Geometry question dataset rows

----

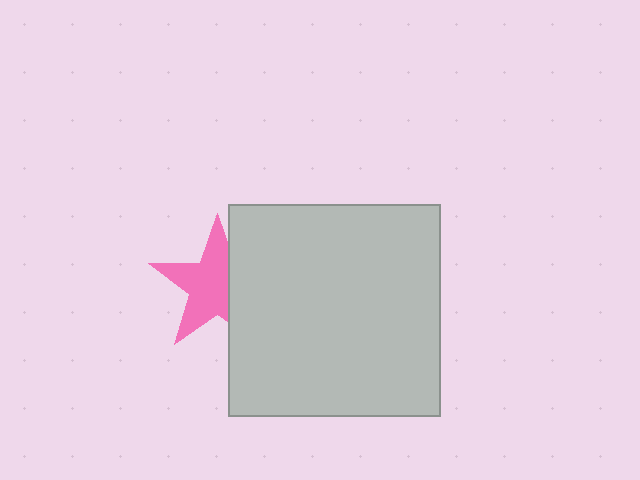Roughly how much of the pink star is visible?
Most of it is visible (roughly 65%).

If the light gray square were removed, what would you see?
You would see the complete pink star.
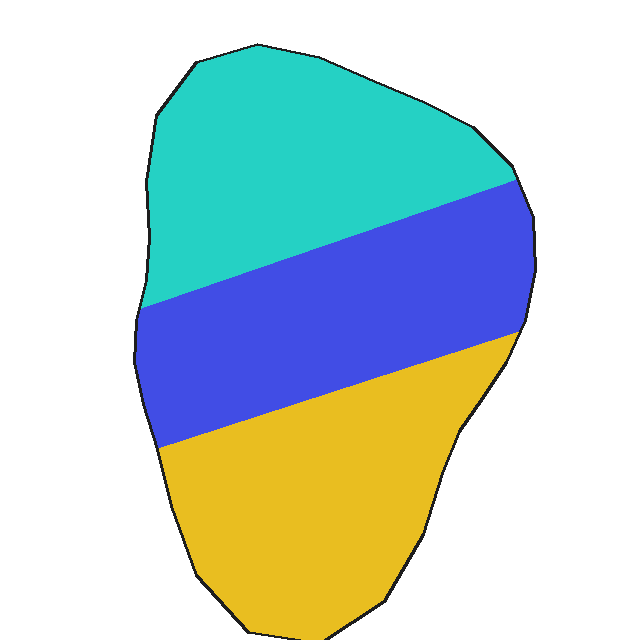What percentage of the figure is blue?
Blue takes up about one third (1/3) of the figure.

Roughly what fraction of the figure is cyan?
Cyan covers roughly 35% of the figure.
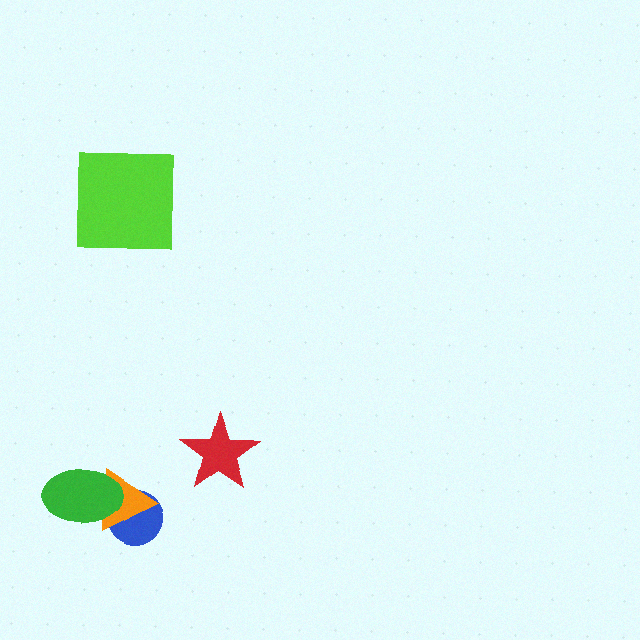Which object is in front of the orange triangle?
The green ellipse is in front of the orange triangle.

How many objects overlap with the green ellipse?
2 objects overlap with the green ellipse.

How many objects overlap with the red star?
0 objects overlap with the red star.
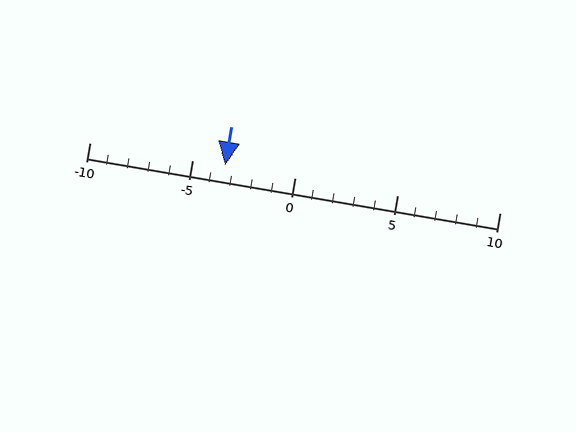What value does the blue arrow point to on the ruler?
The blue arrow points to approximately -3.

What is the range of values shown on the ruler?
The ruler shows values from -10 to 10.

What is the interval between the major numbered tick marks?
The major tick marks are spaced 5 units apart.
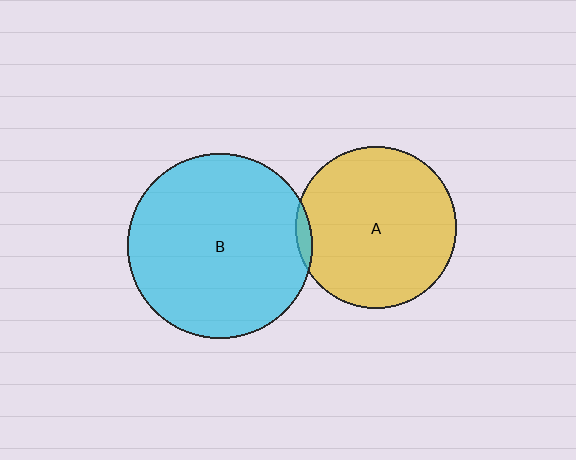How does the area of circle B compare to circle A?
Approximately 1.3 times.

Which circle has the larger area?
Circle B (cyan).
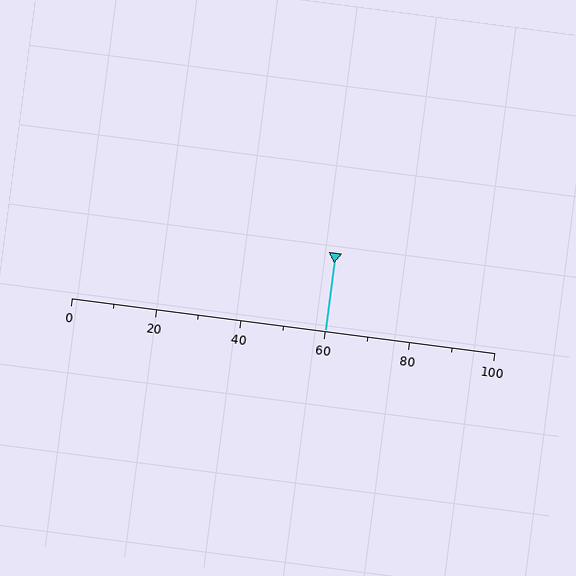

----

§ Your instructions
Write out again, exactly, each line from the one containing "How does the" through the last line of the entries, and omit every picture.

§ Full answer
How does the area of circle B compare to circle A?
Approximately 1.3 times.

Which circle has the larger area?
Circle B (cyan).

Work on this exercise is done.